Task goal ▸ Write out, unchanged, the lines from the one holding "[4 frames are shown]" to the close of the listing. Both the first and last lines belong in it.

Task inputs ▸
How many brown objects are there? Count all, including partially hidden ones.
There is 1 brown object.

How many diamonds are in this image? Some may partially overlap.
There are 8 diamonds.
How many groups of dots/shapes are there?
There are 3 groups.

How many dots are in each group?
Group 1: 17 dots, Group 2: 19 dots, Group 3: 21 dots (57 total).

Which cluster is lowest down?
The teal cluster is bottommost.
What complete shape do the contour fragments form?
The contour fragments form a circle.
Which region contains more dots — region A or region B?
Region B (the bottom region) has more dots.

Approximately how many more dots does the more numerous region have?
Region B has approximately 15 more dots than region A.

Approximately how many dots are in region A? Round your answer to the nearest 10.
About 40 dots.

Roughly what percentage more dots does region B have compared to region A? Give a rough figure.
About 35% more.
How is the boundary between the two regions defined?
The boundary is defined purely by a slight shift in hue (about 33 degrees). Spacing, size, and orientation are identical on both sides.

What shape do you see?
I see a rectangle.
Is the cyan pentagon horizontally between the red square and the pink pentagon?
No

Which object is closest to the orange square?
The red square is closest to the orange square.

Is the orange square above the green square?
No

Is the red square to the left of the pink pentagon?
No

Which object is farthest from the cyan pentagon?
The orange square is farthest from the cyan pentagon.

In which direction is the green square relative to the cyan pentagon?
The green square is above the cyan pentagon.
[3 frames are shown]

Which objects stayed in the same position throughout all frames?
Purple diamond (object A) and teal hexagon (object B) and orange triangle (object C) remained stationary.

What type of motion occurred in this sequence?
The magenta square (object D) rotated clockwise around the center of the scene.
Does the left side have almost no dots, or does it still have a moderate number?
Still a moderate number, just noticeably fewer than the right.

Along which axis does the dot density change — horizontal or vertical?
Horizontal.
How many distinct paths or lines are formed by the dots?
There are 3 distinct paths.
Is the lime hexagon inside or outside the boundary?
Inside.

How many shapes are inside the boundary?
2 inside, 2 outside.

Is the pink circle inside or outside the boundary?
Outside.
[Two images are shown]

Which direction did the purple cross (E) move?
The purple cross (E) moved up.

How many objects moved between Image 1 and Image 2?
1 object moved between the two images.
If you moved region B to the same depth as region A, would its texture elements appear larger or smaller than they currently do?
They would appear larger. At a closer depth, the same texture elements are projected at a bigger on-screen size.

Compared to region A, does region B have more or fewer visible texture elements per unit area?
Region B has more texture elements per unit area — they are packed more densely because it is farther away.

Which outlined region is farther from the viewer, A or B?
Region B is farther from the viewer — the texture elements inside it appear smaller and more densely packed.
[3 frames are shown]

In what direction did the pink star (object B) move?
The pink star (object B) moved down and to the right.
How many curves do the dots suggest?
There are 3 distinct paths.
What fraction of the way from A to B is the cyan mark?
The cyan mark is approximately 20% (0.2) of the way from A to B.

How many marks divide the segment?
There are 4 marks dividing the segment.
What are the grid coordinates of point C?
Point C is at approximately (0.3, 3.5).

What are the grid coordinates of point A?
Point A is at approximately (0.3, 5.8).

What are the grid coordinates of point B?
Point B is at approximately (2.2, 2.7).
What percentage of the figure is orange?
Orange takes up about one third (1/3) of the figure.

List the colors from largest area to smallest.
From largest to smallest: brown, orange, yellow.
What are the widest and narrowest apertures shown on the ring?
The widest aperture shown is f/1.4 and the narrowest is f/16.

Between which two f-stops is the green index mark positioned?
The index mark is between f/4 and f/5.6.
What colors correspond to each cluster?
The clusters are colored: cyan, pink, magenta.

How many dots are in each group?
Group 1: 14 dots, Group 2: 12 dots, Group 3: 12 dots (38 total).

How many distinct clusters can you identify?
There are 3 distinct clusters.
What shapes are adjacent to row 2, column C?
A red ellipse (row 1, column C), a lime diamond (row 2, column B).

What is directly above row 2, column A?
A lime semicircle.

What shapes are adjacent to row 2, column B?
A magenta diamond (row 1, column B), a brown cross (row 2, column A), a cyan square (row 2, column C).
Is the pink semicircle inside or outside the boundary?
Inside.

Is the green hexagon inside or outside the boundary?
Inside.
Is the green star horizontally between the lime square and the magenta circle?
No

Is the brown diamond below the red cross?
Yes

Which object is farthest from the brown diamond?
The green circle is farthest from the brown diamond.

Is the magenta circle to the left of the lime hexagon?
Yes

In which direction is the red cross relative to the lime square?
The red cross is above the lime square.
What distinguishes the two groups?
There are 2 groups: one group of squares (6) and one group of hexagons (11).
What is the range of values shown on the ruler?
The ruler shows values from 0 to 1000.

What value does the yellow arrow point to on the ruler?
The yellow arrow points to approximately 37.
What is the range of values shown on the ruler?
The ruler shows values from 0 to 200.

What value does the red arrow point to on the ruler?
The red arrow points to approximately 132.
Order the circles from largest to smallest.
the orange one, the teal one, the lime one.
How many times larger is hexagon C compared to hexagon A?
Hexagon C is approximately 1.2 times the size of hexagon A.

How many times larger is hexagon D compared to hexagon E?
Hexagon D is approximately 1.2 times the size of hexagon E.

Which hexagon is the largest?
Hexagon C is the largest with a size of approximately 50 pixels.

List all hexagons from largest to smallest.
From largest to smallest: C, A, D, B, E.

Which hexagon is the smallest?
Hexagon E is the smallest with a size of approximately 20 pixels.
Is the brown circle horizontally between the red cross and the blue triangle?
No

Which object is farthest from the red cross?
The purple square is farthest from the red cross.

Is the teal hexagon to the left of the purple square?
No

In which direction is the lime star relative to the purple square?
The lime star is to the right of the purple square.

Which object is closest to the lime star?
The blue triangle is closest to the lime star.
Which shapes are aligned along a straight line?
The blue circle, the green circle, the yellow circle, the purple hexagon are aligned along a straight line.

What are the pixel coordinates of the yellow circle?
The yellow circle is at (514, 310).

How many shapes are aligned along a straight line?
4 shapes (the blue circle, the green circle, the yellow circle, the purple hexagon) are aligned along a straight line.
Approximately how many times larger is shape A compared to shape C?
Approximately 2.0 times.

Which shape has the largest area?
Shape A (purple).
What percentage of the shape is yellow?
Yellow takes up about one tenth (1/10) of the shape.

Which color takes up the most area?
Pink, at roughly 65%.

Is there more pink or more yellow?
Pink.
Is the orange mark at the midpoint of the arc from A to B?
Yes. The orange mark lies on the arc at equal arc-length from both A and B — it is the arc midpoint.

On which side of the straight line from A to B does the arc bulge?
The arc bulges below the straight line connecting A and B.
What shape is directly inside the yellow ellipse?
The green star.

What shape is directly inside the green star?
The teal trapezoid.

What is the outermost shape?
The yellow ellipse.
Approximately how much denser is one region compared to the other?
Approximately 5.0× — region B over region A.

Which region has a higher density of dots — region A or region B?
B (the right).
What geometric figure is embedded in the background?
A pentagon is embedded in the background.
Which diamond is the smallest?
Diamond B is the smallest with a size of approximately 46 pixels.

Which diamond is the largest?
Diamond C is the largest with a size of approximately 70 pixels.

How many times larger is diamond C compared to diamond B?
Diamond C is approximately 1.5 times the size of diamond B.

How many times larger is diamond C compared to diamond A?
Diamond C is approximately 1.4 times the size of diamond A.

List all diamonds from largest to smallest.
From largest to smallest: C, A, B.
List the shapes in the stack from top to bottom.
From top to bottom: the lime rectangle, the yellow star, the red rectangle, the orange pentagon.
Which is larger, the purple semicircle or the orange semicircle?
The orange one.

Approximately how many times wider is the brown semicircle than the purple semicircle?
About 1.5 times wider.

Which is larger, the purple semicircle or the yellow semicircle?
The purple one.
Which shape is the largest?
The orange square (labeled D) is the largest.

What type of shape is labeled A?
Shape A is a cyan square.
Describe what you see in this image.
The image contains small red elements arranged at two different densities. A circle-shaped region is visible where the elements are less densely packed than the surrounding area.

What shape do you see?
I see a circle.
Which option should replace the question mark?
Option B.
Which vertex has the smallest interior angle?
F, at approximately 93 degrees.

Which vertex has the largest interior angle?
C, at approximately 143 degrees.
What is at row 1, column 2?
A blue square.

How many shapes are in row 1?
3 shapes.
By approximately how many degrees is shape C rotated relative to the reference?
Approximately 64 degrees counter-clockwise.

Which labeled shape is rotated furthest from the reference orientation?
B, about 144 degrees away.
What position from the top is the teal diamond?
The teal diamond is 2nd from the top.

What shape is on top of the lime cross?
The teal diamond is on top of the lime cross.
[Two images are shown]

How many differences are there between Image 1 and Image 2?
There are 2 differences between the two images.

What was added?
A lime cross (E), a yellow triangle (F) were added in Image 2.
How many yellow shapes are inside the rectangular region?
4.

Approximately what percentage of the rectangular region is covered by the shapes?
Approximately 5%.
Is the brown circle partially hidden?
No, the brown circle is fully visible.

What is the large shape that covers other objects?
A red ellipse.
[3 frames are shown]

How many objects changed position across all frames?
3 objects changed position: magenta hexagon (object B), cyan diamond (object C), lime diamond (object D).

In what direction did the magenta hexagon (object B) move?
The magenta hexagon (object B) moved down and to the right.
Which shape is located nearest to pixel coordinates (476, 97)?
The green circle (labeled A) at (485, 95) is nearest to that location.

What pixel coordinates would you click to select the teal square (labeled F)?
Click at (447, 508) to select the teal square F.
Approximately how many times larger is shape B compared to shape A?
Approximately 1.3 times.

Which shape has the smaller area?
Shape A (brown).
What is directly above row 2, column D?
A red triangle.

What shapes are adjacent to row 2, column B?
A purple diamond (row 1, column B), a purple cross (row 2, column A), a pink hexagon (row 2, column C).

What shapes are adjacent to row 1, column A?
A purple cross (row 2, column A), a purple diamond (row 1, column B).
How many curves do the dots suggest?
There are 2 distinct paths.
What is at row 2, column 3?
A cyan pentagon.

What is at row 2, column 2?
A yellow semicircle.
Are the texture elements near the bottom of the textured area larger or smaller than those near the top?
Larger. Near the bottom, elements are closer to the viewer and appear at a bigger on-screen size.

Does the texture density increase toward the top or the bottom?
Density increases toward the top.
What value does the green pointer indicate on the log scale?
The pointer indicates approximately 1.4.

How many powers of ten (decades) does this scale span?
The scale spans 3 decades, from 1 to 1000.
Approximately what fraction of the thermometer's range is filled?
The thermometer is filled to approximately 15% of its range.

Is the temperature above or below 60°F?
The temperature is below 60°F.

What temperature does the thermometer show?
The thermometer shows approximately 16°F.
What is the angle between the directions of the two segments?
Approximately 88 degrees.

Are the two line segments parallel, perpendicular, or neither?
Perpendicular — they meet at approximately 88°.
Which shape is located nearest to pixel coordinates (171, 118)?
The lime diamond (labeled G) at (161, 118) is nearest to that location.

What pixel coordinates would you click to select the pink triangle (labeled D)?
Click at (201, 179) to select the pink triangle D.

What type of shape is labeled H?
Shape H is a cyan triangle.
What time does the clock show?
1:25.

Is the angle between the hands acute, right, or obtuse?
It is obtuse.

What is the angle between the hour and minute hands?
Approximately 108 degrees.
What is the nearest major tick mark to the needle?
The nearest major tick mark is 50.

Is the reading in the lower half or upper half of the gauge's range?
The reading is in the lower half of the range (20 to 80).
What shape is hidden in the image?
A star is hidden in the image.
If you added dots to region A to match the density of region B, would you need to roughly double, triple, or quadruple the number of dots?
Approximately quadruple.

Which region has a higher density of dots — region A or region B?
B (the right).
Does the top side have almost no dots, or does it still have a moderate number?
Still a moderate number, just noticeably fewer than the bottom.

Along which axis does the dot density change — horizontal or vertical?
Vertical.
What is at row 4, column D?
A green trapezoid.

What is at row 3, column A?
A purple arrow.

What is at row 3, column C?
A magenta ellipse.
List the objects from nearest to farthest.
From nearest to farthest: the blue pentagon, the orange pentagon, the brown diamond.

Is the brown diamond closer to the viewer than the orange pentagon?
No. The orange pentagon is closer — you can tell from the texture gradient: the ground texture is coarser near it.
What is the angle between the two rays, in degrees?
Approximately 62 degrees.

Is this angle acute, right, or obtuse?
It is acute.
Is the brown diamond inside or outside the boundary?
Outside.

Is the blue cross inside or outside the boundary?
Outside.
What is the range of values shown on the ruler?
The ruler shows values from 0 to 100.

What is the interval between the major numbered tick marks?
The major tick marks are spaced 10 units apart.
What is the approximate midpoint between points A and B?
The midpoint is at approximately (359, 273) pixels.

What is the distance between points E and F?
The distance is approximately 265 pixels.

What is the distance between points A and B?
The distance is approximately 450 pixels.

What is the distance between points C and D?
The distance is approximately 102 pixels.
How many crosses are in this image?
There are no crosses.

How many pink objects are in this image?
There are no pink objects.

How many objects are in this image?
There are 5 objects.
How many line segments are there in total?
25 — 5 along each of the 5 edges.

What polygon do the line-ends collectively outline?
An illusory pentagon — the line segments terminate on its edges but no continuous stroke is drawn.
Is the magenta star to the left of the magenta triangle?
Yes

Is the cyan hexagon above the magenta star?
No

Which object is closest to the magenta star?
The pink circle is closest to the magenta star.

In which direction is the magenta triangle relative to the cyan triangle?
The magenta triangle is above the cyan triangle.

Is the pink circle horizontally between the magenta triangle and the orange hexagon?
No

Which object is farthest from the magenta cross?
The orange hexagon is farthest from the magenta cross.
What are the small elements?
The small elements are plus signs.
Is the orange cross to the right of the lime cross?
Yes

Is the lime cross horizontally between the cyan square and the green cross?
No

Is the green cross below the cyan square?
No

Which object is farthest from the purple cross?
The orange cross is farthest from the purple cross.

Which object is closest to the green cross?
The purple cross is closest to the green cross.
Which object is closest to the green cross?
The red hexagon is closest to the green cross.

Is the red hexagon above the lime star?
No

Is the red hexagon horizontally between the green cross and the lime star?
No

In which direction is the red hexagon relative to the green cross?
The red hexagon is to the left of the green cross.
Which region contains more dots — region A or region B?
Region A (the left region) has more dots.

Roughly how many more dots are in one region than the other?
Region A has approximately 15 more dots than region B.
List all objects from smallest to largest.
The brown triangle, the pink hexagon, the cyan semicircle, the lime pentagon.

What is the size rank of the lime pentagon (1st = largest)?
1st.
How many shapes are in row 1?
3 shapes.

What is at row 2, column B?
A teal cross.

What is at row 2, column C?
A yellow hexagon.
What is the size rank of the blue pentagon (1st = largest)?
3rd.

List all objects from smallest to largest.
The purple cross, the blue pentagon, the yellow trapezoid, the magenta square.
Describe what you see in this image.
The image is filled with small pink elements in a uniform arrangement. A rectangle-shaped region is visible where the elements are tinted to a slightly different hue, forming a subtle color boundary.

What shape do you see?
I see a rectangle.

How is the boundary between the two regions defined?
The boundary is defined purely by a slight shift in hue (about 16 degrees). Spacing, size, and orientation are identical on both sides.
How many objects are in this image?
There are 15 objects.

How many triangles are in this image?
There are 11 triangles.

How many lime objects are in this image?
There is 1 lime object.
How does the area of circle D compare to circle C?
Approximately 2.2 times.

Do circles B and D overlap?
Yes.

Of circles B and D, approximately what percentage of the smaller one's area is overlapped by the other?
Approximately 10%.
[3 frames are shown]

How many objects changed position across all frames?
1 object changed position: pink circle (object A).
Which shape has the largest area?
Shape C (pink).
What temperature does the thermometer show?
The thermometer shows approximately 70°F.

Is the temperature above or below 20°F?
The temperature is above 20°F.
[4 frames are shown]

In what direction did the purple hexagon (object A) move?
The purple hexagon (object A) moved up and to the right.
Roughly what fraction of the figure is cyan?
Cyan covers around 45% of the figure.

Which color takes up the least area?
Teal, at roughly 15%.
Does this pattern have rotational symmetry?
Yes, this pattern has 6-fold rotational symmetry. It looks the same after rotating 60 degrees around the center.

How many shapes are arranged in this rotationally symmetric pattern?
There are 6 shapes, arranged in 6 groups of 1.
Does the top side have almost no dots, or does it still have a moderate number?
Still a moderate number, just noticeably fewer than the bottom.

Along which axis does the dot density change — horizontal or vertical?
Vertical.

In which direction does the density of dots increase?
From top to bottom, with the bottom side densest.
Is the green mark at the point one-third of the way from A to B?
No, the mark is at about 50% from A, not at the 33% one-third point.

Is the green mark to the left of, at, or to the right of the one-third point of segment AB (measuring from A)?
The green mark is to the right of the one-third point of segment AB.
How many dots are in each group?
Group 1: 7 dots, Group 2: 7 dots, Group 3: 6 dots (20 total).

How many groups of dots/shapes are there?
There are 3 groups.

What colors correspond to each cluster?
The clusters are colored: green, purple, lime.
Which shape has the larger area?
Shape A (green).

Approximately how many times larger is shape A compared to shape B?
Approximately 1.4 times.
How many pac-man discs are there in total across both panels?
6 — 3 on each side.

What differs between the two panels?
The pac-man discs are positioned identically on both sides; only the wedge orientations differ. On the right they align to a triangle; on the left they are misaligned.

Exercise answer ▸
[4 frames are shown]

In what direction did the purple hexagon (object A) move?
The purple hexagon (object A) moved up and to the right.
Roughly what fraction of the figure is cyan?
Cyan covers around 45% of the figure.

Which color takes up the least area?
Teal, at roughly 15%.
Does this pattern have rotational symmetry?
Yes, this pattern has 6-fold rotational symmetry. It looks the same after rotating 60 degrees around the center.

How many shapes are arranged in this rotationally symmetric pattern?
There are 6 shapes, arranged in 6 groups of 1.
Does the top side have almost no dots, or does it still have a moderate number?
Still a moderate number, just noticeably fewer than the bottom.

Along which axis does the dot density change — horizontal or vertical?
Vertical.

In which direction does the density of dots increase?
From top to bottom, with the bottom side densest.
Is the green mark at the point one-third of the way from A to B?
No, the mark is at about 50% from A, not at the 33% one-third point.

Is the green mark to the left of, at, or to the right of the one-third point of segment AB (measuring from A)?
The green mark is to the right of the one-third point of segment AB.
How many dots are in each group?
Group 1: 7 dots, Group 2: 7 dots, Group 3: 6 dots (20 total).

How many groups of dots/shapes are there?
There are 3 groups.

What colors correspond to each cluster?
The clusters are colored: green, purple, lime.
Which shape has the larger area?
Shape A (green).

Approximately how many times larger is shape A compared to shape B?
Approximately 1.4 times.
How many pac-man discs are there in total across both panels?
6 — 3 on each side.

What differs between the two panels?
The pac-man discs are positioned identically on both sides; only the wedge orientations differ. On the right they align to a triangle; on the left they are misaligned.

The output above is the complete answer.